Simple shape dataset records
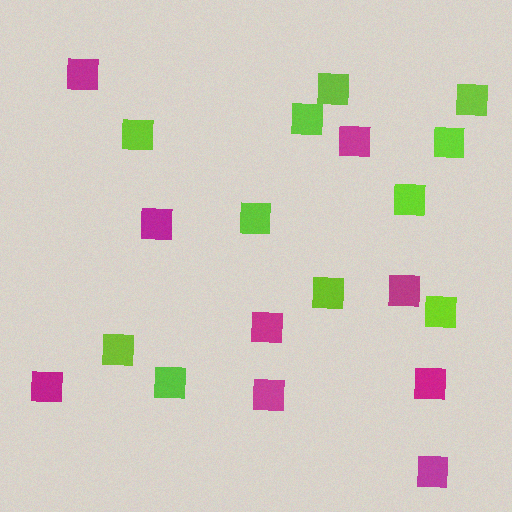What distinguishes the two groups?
There are 2 groups: one group of magenta squares (9) and one group of lime squares (11).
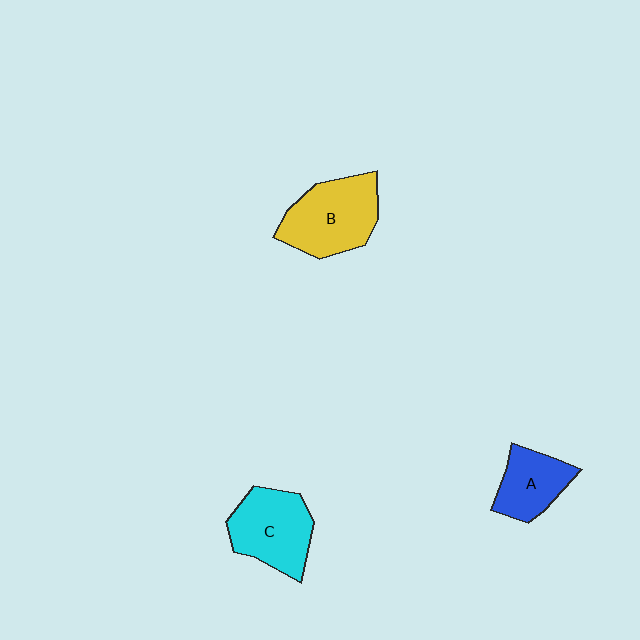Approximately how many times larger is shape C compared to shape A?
Approximately 1.4 times.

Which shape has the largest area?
Shape B (yellow).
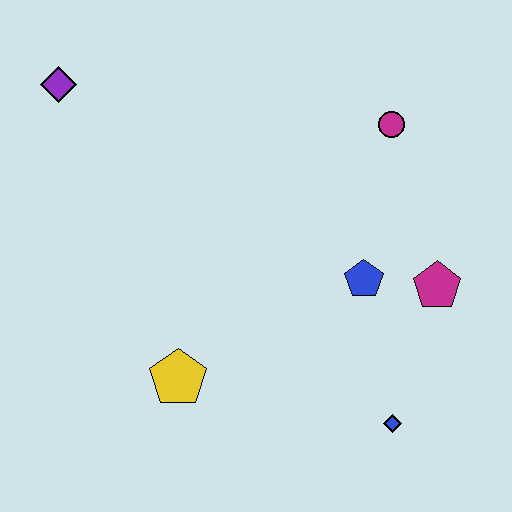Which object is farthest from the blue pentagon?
The purple diamond is farthest from the blue pentagon.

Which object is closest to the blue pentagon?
The magenta pentagon is closest to the blue pentagon.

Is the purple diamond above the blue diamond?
Yes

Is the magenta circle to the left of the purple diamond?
No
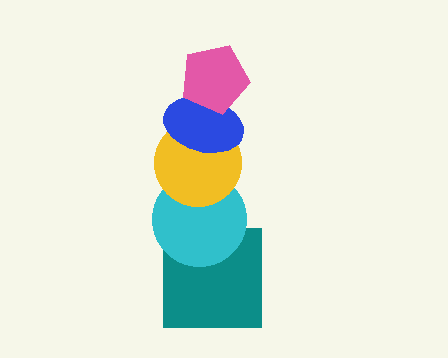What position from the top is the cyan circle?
The cyan circle is 4th from the top.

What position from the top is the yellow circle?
The yellow circle is 3rd from the top.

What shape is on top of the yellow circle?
The blue ellipse is on top of the yellow circle.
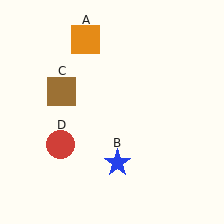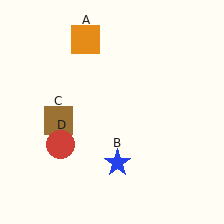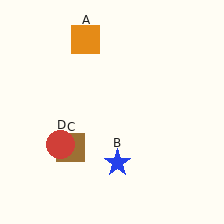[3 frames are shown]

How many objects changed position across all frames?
1 object changed position: brown square (object C).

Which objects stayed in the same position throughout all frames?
Orange square (object A) and blue star (object B) and red circle (object D) remained stationary.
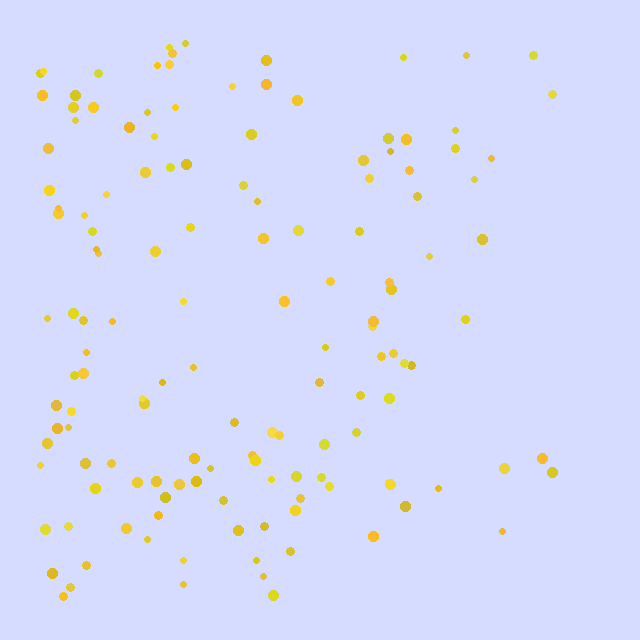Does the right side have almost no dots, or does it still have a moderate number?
Still a moderate number, just noticeably fewer than the left.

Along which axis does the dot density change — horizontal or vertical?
Horizontal.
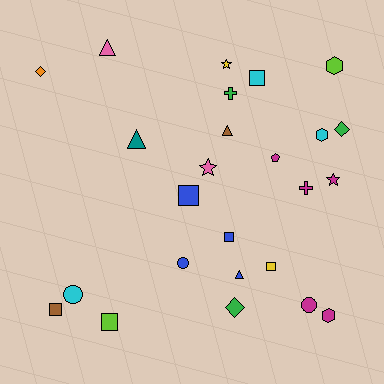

### TASK OBJECTIVE
Every line above should be returned exactly; the pictures stay out.

### THE RESULT
What distinguishes the two groups?
There are 2 groups: one group of magenta squares (9) and one group of lime squares (11).
Approximately how many times larger is shape C compared to shape A?
Approximately 1.4 times.

Which shape has the largest area?
Shape B (yellow).
Which object is farthest from the blue pentagon?
The purple diamond is farthest from the blue pentagon.

Which object is closest to the blue pentagon?
The magenta pentagon is closest to the blue pentagon.

Is the purple diamond above the blue diamond?
Yes

Is the magenta circle to the left of the purple diamond?
No
What position from the top is the cyan circle?
The cyan circle is 4th from the top.

What position from the top is the yellow circle?
The yellow circle is 3rd from the top.

What shape is on top of the yellow circle?
The blue ellipse is on top of the yellow circle.
[3 frames are shown]

How many objects changed position across all frames?
1 object changed position: brown square (object C).

Which objects stayed in the same position throughout all frames?
Orange square (object A) and blue star (object B) and red circle (object D) remained stationary.
Does the right side have almost no dots, or does it still have a moderate number?
Still a moderate number, just noticeably fewer than the left.

Along which axis does the dot density change — horizontal or vertical?
Horizontal.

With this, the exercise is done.